- _STATED PROBLEM_:
Write out, please, the line containing "Which f-stop is the index mark closest to?" together with all lines after it, up to and including the last one, with no other output.

- _DATA SECTION_:
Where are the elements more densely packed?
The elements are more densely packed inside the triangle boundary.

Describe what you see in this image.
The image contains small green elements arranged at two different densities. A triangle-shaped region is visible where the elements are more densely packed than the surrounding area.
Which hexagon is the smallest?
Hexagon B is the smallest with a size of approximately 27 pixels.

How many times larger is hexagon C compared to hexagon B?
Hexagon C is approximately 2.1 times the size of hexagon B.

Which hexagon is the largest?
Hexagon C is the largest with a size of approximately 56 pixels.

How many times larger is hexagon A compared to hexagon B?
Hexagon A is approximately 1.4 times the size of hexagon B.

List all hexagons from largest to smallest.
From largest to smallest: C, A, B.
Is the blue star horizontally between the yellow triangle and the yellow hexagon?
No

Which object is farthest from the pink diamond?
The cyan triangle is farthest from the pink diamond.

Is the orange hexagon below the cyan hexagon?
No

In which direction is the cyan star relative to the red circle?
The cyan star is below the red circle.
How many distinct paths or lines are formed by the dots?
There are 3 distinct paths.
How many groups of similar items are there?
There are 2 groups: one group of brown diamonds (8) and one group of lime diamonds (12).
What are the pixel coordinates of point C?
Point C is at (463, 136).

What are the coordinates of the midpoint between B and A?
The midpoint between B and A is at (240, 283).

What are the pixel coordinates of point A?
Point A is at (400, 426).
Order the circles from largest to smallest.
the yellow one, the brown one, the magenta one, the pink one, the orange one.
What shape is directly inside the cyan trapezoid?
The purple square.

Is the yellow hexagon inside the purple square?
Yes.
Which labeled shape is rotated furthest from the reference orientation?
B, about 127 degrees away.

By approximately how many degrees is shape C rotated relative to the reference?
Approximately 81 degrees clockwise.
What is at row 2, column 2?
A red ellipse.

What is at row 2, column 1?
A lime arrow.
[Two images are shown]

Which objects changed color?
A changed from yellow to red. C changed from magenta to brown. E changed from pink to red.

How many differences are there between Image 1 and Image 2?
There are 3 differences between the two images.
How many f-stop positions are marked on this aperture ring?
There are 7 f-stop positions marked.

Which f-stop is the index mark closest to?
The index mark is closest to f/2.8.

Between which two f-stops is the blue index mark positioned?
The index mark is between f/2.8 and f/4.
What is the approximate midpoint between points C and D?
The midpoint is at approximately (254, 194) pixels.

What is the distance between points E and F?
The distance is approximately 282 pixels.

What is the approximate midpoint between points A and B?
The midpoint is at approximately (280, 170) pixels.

- _WRITTEN SOLUTION_:
Which f-stop is the index mark closest to?
The index mark is closest to f/2.8.

Between which two f-stops is the blue index mark positioned?
The index mark is between f/2.8 and f/4.
What is the approximate midpoint between points C and D?
The midpoint is at approximately (254, 194) pixels.

What is the distance between points E and F?
The distance is approximately 282 pixels.

What is the approximate midpoint between points A and B?
The midpoint is at approximately (280, 170) pixels.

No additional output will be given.